WHAT IS ASKED: Copy out the data below as written; omit any images.

RECORDS SUPPLIED:
-----
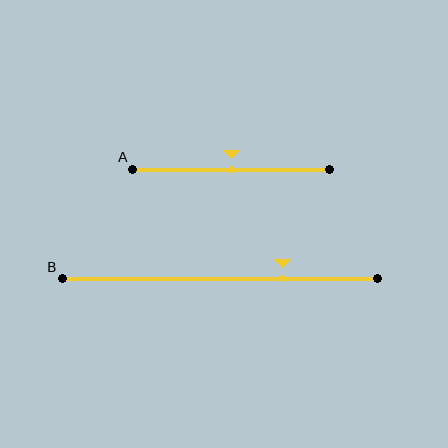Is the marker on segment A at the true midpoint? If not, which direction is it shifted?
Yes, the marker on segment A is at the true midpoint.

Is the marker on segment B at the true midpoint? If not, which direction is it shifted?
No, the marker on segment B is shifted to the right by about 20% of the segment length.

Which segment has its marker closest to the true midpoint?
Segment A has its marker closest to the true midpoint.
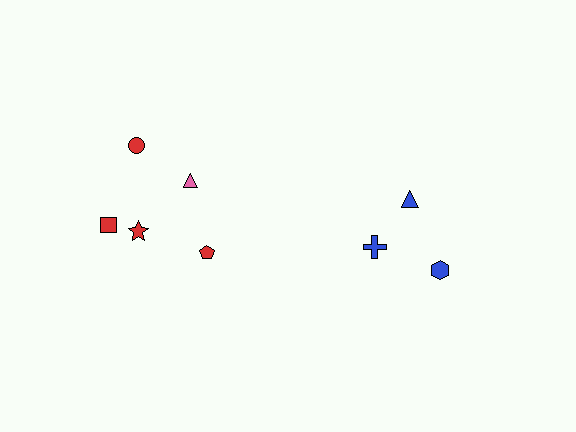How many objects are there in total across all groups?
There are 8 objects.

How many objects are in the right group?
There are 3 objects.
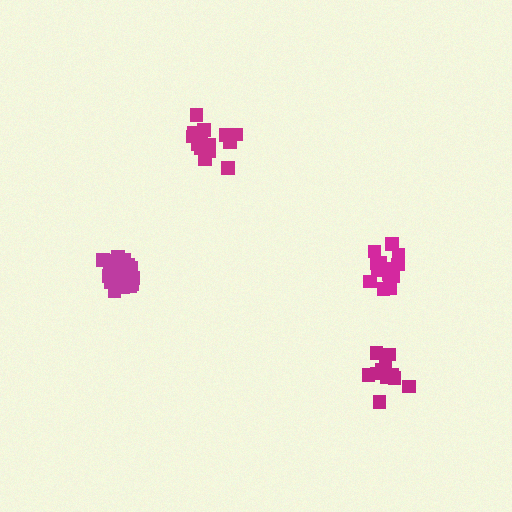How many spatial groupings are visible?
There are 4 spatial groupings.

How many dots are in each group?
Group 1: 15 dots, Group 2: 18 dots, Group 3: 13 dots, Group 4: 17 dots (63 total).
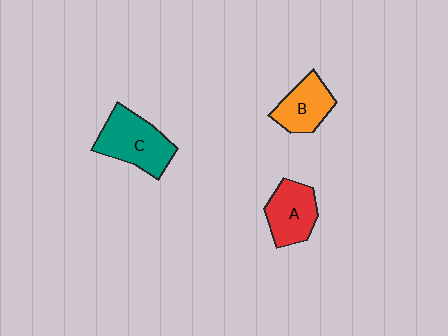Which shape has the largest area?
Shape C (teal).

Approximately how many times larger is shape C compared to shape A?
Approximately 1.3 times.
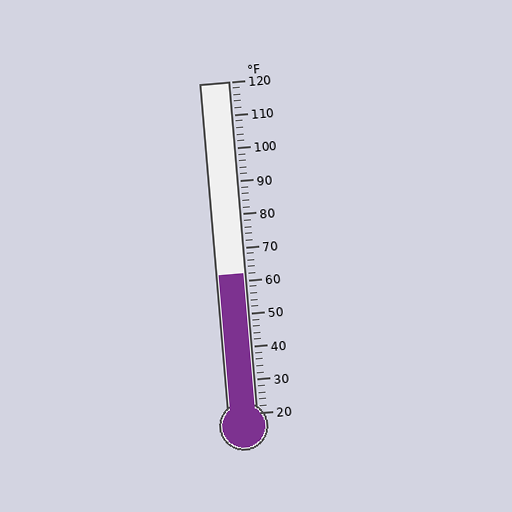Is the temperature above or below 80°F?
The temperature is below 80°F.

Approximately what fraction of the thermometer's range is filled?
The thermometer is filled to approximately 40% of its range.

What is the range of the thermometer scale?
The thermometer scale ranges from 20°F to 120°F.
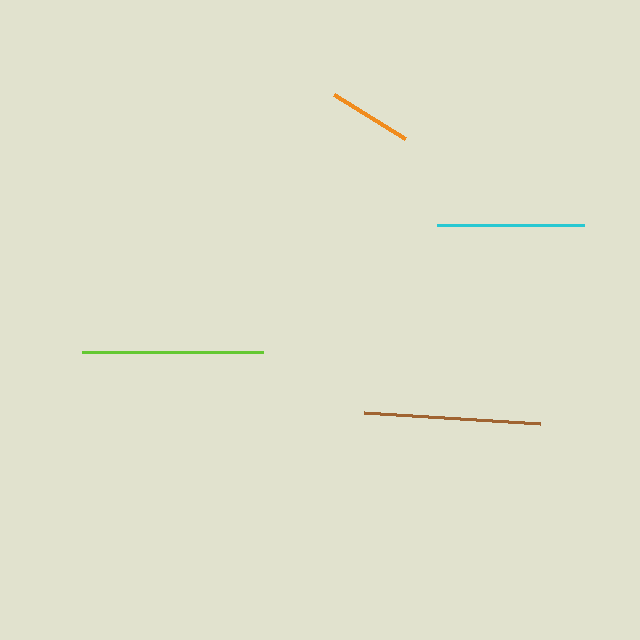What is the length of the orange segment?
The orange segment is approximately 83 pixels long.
-----
RESPONSE:
Is the marker on segment A at the true midpoint? If not, which direction is it shifted?
Yes, the marker on segment A is at the true midpoint.

Is the marker on segment B at the true midpoint? If not, which direction is it shifted?
No, the marker on segment B is shifted to the right by about 20% of the segment length.

Which segment has its marker closest to the true midpoint?
Segment A has its marker closest to the true midpoint.
How many objects are there in total across all groups?
There are 8 objects.

How many objects are in the right group?
There are 3 objects.
How many spatial groupings are visible?
There are 4 spatial groupings.

How many dots are in each group?
Group 1: 15 dots, Group 2: 18 dots, Group 3: 13 dots, Group 4: 17 dots (63 total).
Which shape has the largest area?
Shape C (teal).

Approximately how many times larger is shape C compared to shape A?
Approximately 1.3 times.
Is the temperature above or below 80°F?
The temperature is below 80°F.

Approximately what fraction of the thermometer's range is filled?
The thermometer is filled to approximately 40% of its range.

What is the range of the thermometer scale?
The thermometer scale ranges from 20°F to 120°F.
What is the length of the orange segment?
The orange segment is approximately 83 pixels long.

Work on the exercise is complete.